*THE PROBLEM*
Copy exactly the stretch of lines from the one holding "What is the distance between points A and B?" through the last line of the data below, inclusive. Leave out pictures.

*Dataset items*
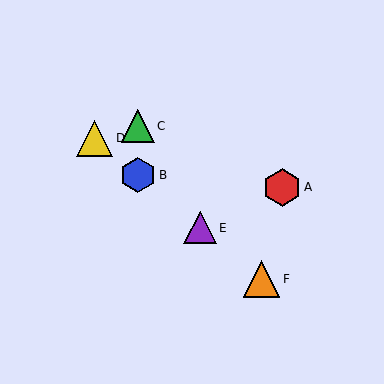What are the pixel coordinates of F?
Object F is at (261, 279).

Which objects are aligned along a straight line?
Objects B, D, E, F are aligned along a straight line.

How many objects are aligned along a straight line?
4 objects (B, D, E, F) are aligned along a straight line.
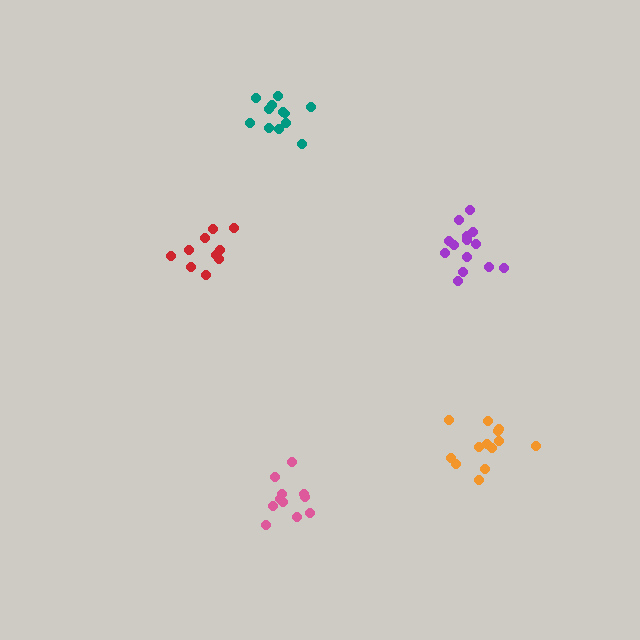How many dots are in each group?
Group 1: 11 dots, Group 2: 13 dots, Group 3: 14 dots, Group 4: 10 dots, Group 5: 12 dots (60 total).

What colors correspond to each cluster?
The clusters are colored: pink, orange, purple, red, teal.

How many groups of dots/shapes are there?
There are 5 groups.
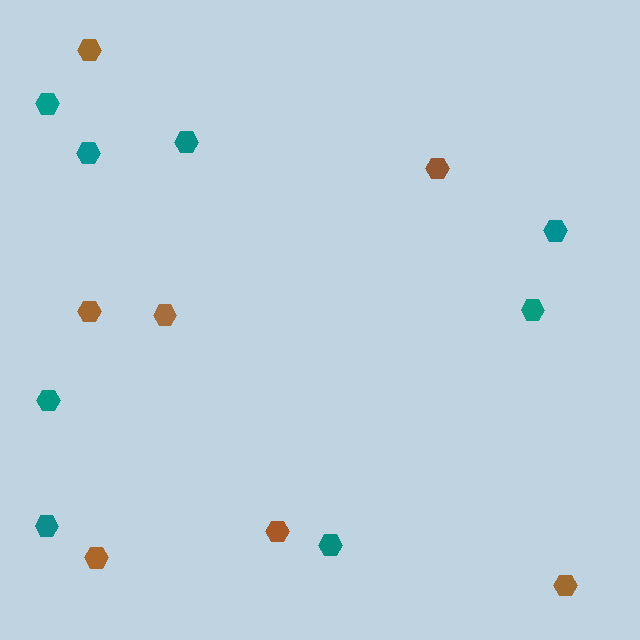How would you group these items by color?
There are 2 groups: one group of brown hexagons (7) and one group of teal hexagons (8).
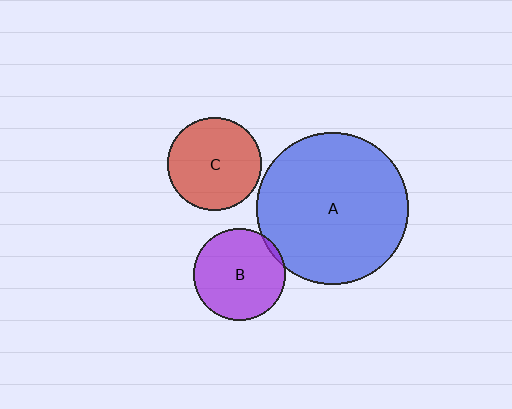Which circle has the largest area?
Circle A (blue).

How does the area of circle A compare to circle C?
Approximately 2.7 times.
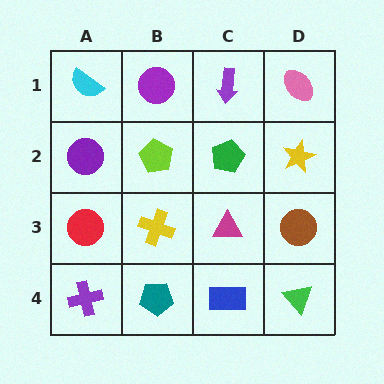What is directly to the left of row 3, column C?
A yellow cross.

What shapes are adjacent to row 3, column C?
A green pentagon (row 2, column C), a blue rectangle (row 4, column C), a yellow cross (row 3, column B), a brown circle (row 3, column D).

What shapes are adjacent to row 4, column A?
A red circle (row 3, column A), a teal pentagon (row 4, column B).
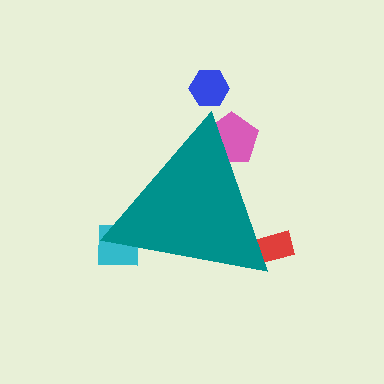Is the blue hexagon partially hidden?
No, the blue hexagon is fully visible.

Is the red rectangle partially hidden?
Yes, the red rectangle is partially hidden behind the teal triangle.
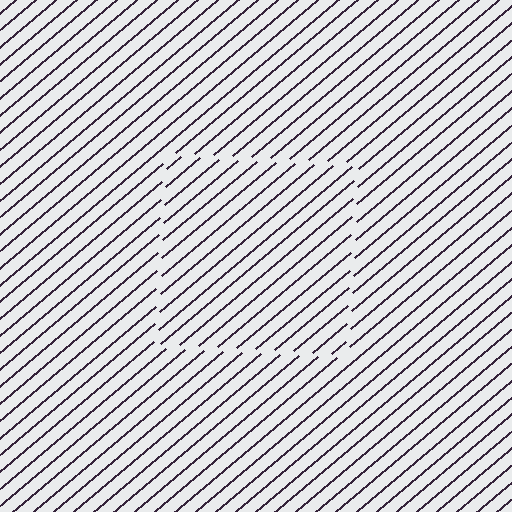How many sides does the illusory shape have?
4 sides — the line-ends trace a square.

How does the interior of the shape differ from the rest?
The interior of the shape contains the same grating, shifted by half a period — the contour is defined by the phase discontinuity where line-ends from the inner and outer gratings abut.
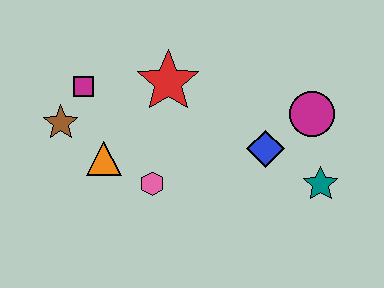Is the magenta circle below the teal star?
No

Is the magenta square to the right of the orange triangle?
No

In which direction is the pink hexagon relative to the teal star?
The pink hexagon is to the left of the teal star.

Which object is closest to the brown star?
The magenta square is closest to the brown star.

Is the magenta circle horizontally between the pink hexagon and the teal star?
Yes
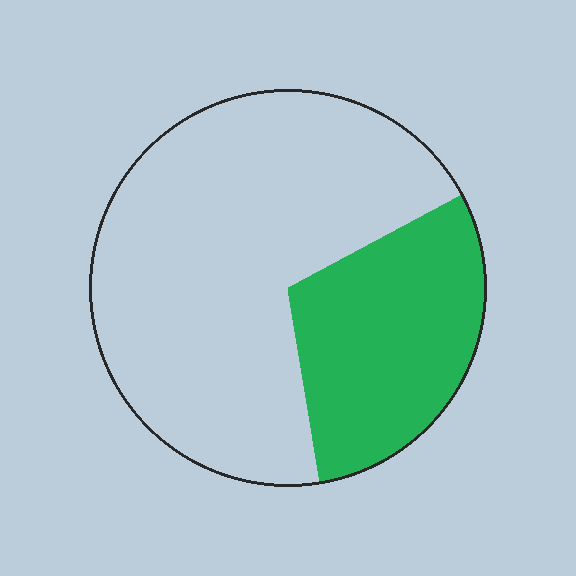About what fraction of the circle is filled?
About one third (1/3).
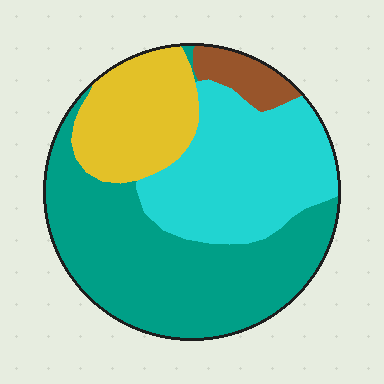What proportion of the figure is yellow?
Yellow covers roughly 20% of the figure.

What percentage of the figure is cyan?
Cyan takes up about one third (1/3) of the figure.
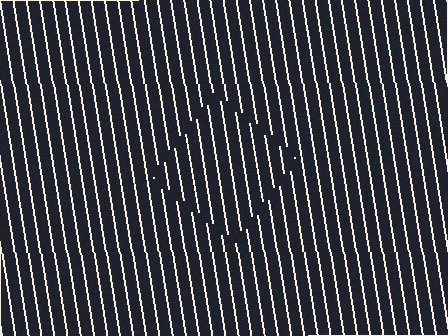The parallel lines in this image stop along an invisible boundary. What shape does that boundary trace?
An illusory square. The interior of the shape contains the same grating, shifted by half a period — the contour is defined by the phase discontinuity where line-ends from the inner and outer gratings abut.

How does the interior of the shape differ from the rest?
The interior of the shape contains the same grating, shifted by half a period — the contour is defined by the phase discontinuity where line-ends from the inner and outer gratings abut.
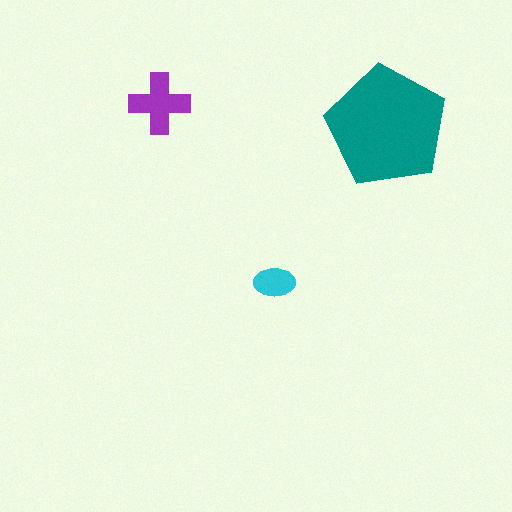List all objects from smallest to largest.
The cyan ellipse, the purple cross, the teal pentagon.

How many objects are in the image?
There are 3 objects in the image.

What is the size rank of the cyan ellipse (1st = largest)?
3rd.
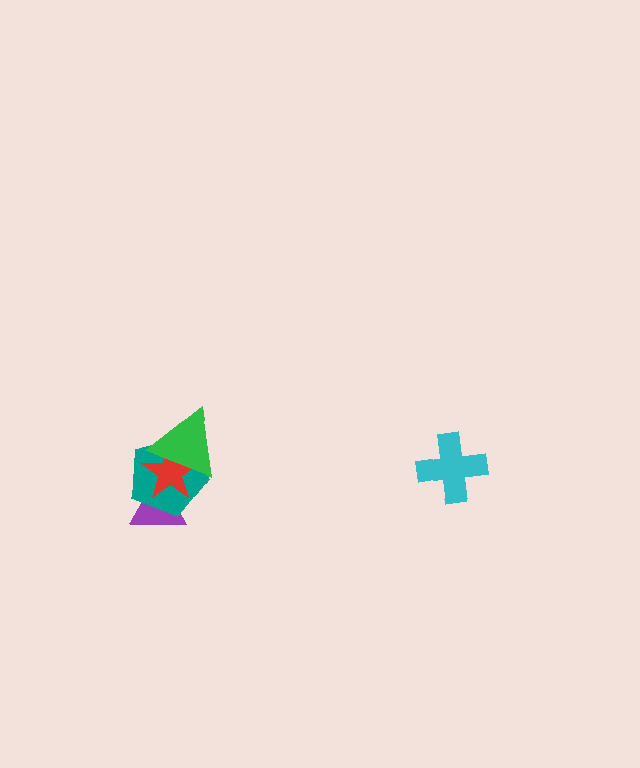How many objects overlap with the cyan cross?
0 objects overlap with the cyan cross.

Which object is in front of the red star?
The green triangle is in front of the red star.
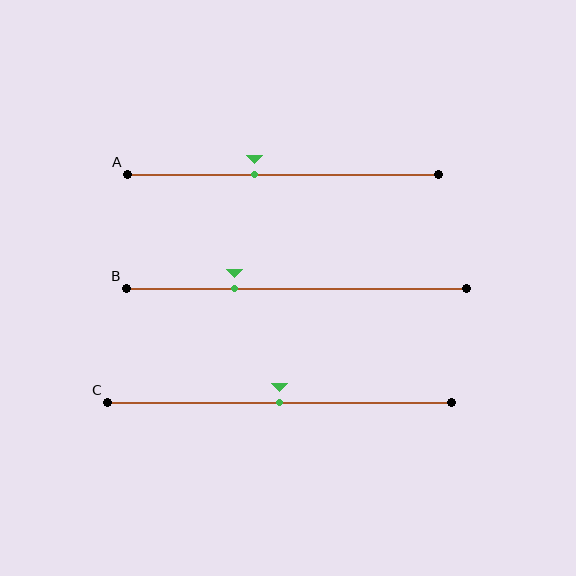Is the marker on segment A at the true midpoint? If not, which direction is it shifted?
No, the marker on segment A is shifted to the left by about 9% of the segment length.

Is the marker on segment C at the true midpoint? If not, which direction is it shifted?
Yes, the marker on segment C is at the true midpoint.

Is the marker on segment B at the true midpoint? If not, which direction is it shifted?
No, the marker on segment B is shifted to the left by about 18% of the segment length.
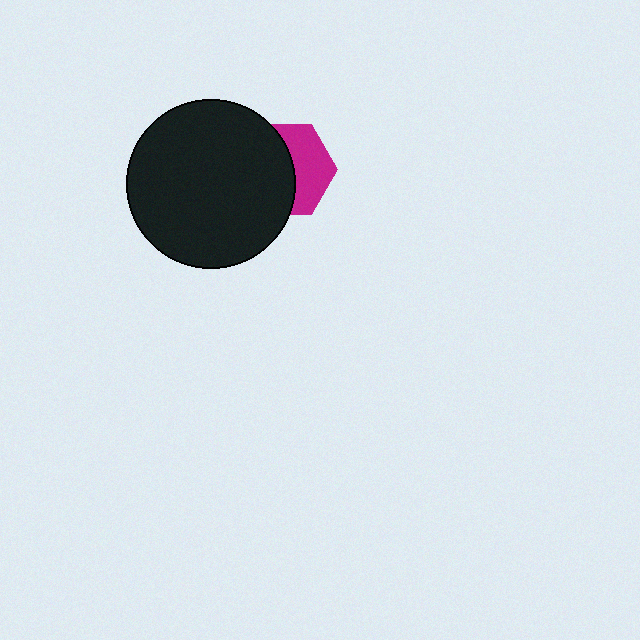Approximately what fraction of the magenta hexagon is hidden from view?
Roughly 55% of the magenta hexagon is hidden behind the black circle.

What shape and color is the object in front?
The object in front is a black circle.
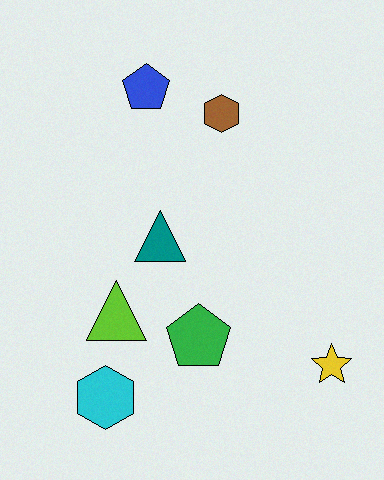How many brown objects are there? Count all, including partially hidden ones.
There is 1 brown object.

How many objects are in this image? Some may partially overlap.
There are 7 objects.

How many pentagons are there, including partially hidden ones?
There are 2 pentagons.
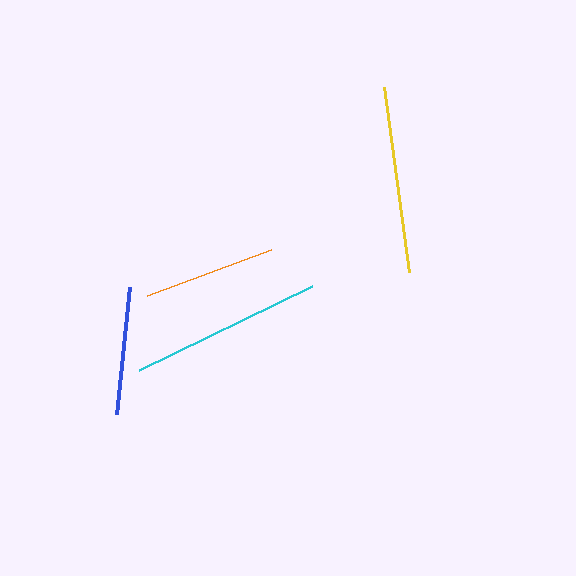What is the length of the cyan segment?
The cyan segment is approximately 192 pixels long.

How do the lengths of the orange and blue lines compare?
The orange and blue lines are approximately the same length.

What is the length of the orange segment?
The orange segment is approximately 133 pixels long.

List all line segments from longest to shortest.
From longest to shortest: cyan and yellow (about equal), orange and blue (about equal).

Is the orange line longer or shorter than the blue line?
The orange and blue lines are approximately the same length (about 133 and 127 pixels).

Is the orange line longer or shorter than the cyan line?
The cyan line is longer than the orange line.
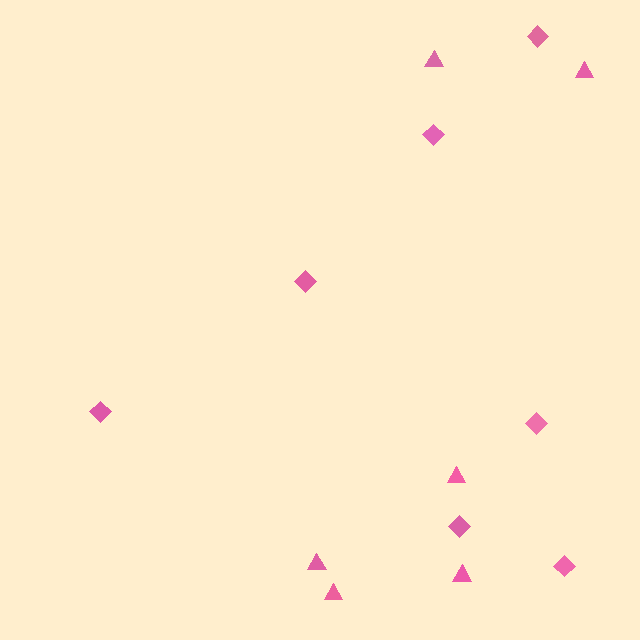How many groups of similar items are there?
There are 2 groups: one group of triangles (6) and one group of diamonds (7).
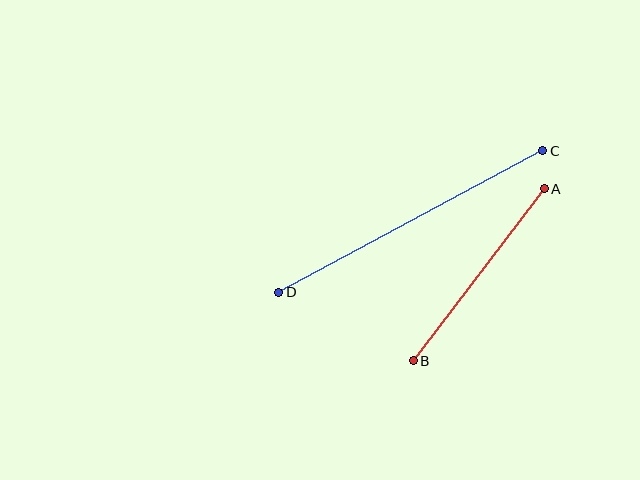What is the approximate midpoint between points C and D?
The midpoint is at approximately (411, 222) pixels.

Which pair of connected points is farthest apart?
Points C and D are farthest apart.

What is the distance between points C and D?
The distance is approximately 299 pixels.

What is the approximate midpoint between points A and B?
The midpoint is at approximately (479, 275) pixels.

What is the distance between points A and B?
The distance is approximately 216 pixels.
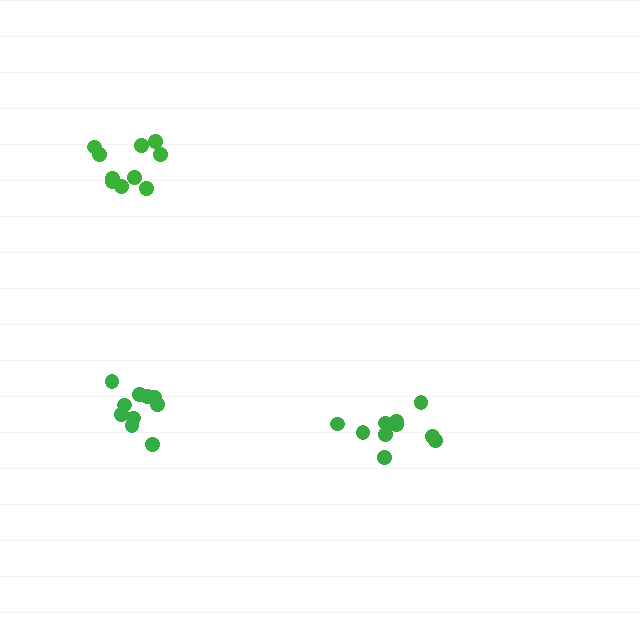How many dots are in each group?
Group 1: 10 dots, Group 2: 10 dots, Group 3: 10 dots (30 total).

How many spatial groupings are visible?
There are 3 spatial groupings.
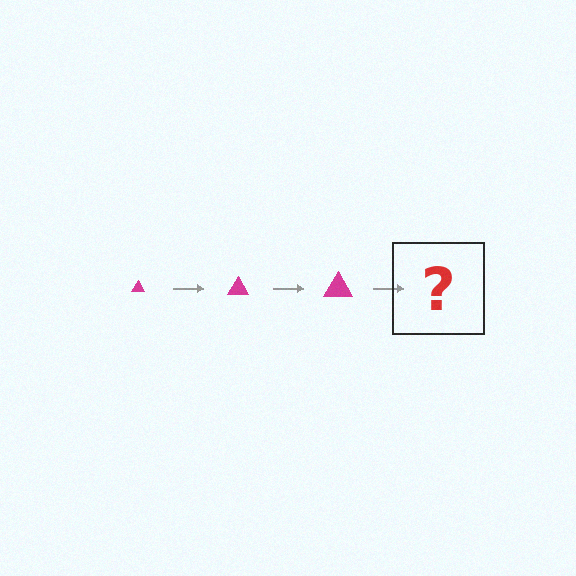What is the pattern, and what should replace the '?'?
The pattern is that the triangle gets progressively larger each step. The '?' should be a magenta triangle, larger than the previous one.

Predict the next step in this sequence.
The next step is a magenta triangle, larger than the previous one.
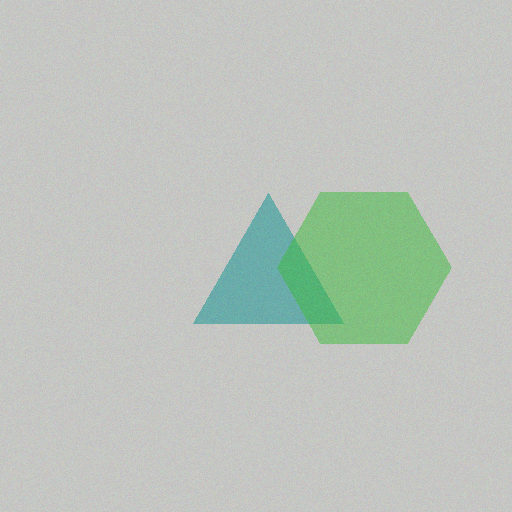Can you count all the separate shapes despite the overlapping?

*OUTPUT OF THE TASK*
What is the distance between points A and B?
The distance is approximately 216 pixels.
How many dots are in each group?
Group 1: 10 dots, Group 2: 10 dots, Group 3: 10 dots (30 total).

How many spatial groupings are visible?
There are 3 spatial groupings.
What is the pattern, and what should replace the '?'?
The pattern is that the triangle gets progressively larger each step. The '?' should be a magenta triangle, larger than the previous one.

Predict the next step in this sequence.
The next step is a magenta triangle, larger than the previous one.
Can you count all the separate shapes despite the overlapping?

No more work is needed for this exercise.